--- Entries provided ---

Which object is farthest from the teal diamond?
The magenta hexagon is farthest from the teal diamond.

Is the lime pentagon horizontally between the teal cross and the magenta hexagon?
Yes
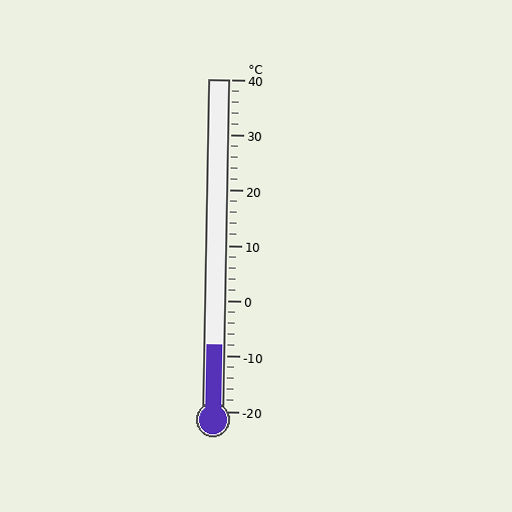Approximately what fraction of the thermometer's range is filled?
The thermometer is filled to approximately 20% of its range.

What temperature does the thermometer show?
The thermometer shows approximately -8°C.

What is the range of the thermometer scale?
The thermometer scale ranges from -20°C to 40°C.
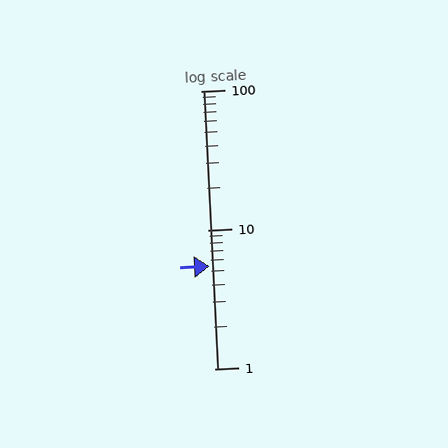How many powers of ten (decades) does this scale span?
The scale spans 2 decades, from 1 to 100.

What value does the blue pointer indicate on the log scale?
The pointer indicates approximately 5.5.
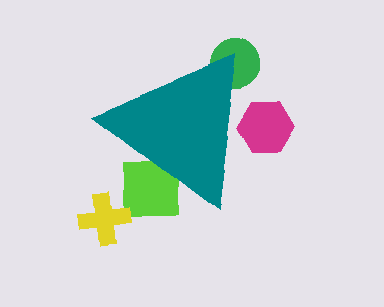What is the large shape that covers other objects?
A teal triangle.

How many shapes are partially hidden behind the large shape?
2 shapes are partially hidden.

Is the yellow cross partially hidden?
No, the yellow cross is fully visible.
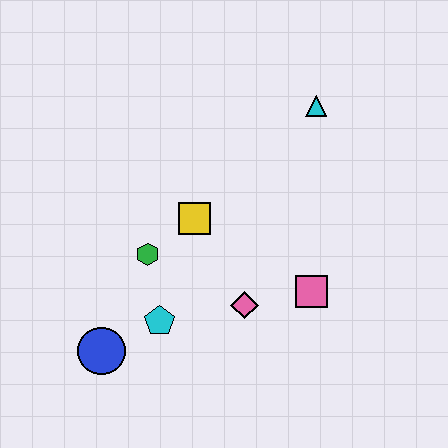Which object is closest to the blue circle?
The cyan pentagon is closest to the blue circle.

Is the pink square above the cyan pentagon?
Yes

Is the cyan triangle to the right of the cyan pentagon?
Yes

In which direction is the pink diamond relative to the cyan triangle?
The pink diamond is below the cyan triangle.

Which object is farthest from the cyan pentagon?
The cyan triangle is farthest from the cyan pentagon.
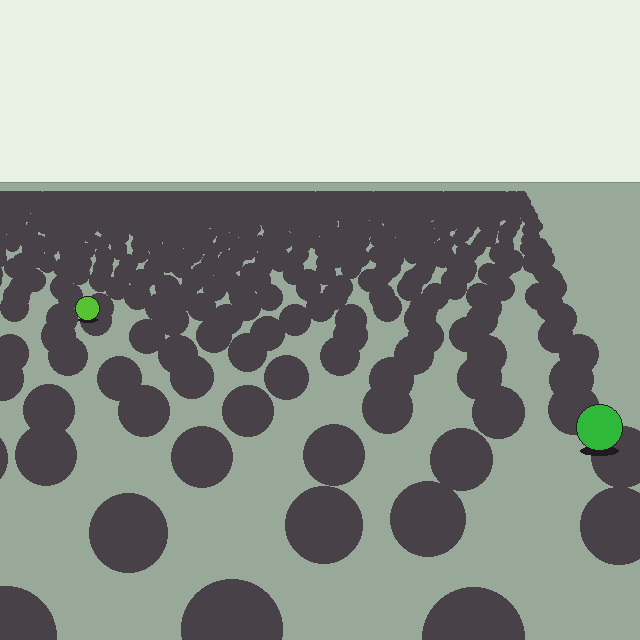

---

* [Set task]:
Leaving aside the images, write out the entries above word for word.

* [Right answer]:
Which object is farthest from the teal diamond?
The magenta hexagon is farthest from the teal diamond.

Is the lime pentagon horizontally between the teal cross and the magenta hexagon?
Yes
Approximately what fraction of the thermometer's range is filled?
The thermometer is filled to approximately 20% of its range.

What temperature does the thermometer show?
The thermometer shows approximately -8°C.

What is the range of the thermometer scale?
The thermometer scale ranges from -20°C to 40°C.
How many powers of ten (decades) does this scale span?
The scale spans 2 decades, from 1 to 100.

What value does the blue pointer indicate on the log scale?
The pointer indicates approximately 5.5.
What is the large shape that covers other objects?
A teal triangle.

How many shapes are partially hidden behind the large shape?
2 shapes are partially hidden.

Is the yellow cross partially hidden?
No, the yellow cross is fully visible.
Which object is closest to the blue circle?
The cyan pentagon is closest to the blue circle.

Is the pink square above the cyan pentagon?
Yes

Is the cyan triangle to the right of the cyan pentagon?
Yes

In which direction is the pink diamond relative to the cyan triangle?
The pink diamond is below the cyan triangle.

Which object is farthest from the cyan pentagon?
The cyan triangle is farthest from the cyan pentagon.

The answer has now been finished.